## Work to be completed
Images should be left out, and everything else in the listing reproduced exactly.

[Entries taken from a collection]
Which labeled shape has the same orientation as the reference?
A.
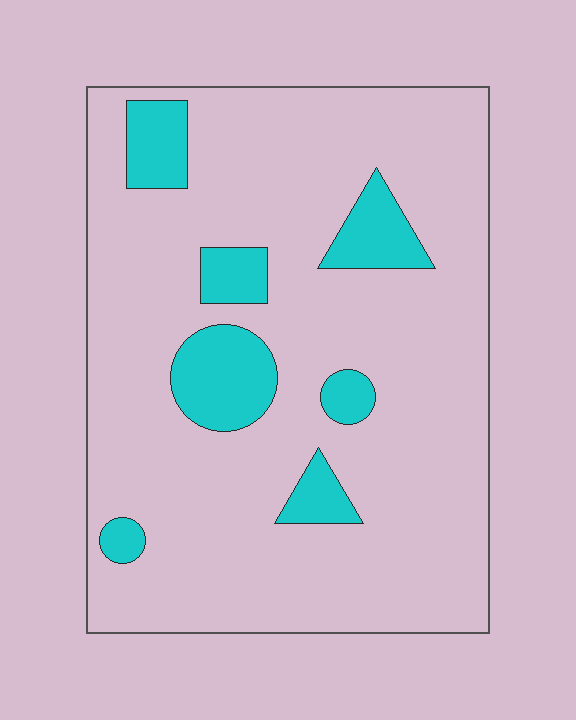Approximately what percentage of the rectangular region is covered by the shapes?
Approximately 15%.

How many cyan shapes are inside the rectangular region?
7.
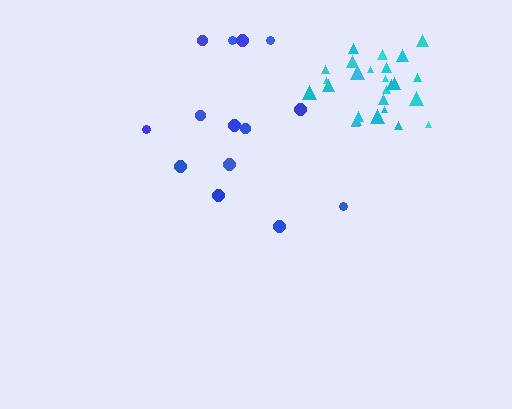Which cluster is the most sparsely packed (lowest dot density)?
Blue.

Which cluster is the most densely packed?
Cyan.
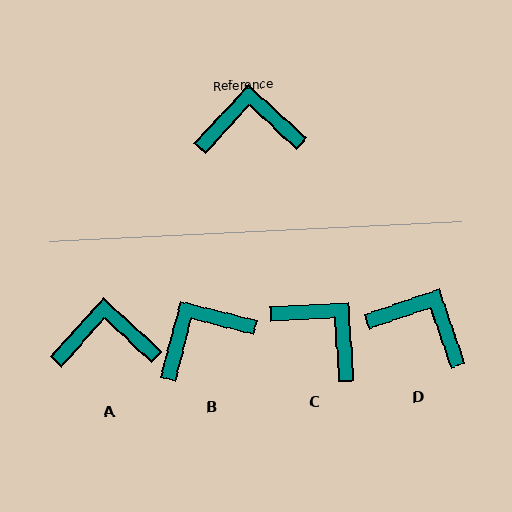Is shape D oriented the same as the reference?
No, it is off by about 28 degrees.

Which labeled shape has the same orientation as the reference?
A.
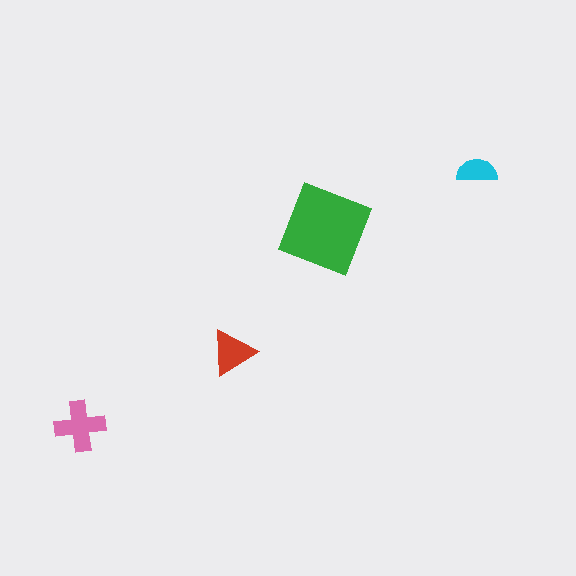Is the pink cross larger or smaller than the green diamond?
Smaller.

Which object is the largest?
The green diamond.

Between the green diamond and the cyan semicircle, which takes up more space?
The green diamond.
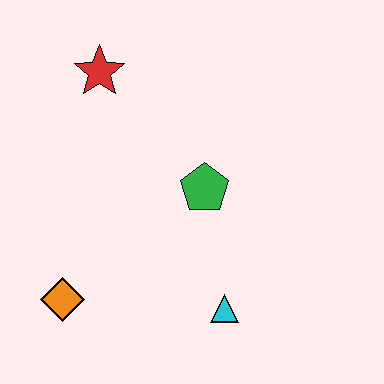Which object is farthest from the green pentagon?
The orange diamond is farthest from the green pentagon.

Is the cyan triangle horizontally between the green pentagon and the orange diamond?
No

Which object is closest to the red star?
The green pentagon is closest to the red star.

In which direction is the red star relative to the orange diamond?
The red star is above the orange diamond.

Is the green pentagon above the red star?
No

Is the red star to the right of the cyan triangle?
No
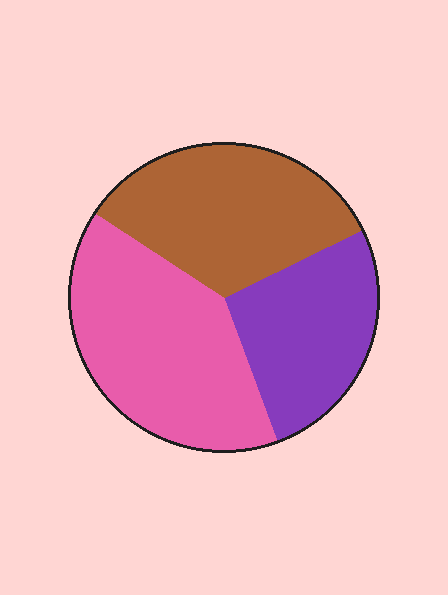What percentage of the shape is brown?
Brown covers about 35% of the shape.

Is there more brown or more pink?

## Answer in full
Which labeled shape has the same orientation as the reference?
A.
Approximately what percentage of the rectangular region is covered by the shapes?
Approximately 15%.

How many cyan shapes are inside the rectangular region?
7.
Which cluster is the most sparsely packed (lowest dot density)?
Blue.

Which cluster is the most densely packed?
Cyan.
Is shape D oriented the same as the reference?
No, it is off by about 28 degrees.

Which labeled shape has the same orientation as the reference?
A.
Is the pink cross larger or smaller than the green diamond?
Smaller.

Which object is the largest?
The green diamond.

Between the green diamond and the cyan semicircle, which takes up more space?
The green diamond.
Which object is farthest from the green pentagon?
The orange diamond is farthest from the green pentagon.

Is the cyan triangle horizontally between the green pentagon and the orange diamond?
No

Which object is closest to the red star?
The green pentagon is closest to the red star.

In which direction is the red star relative to the orange diamond?
The red star is above the orange diamond.

Is the green pentagon above the red star?
No

Is the red star to the right of the cyan triangle?
No
What percentage of the shape is brown?
Brown covers about 35% of the shape.

Is there more brown or more pink?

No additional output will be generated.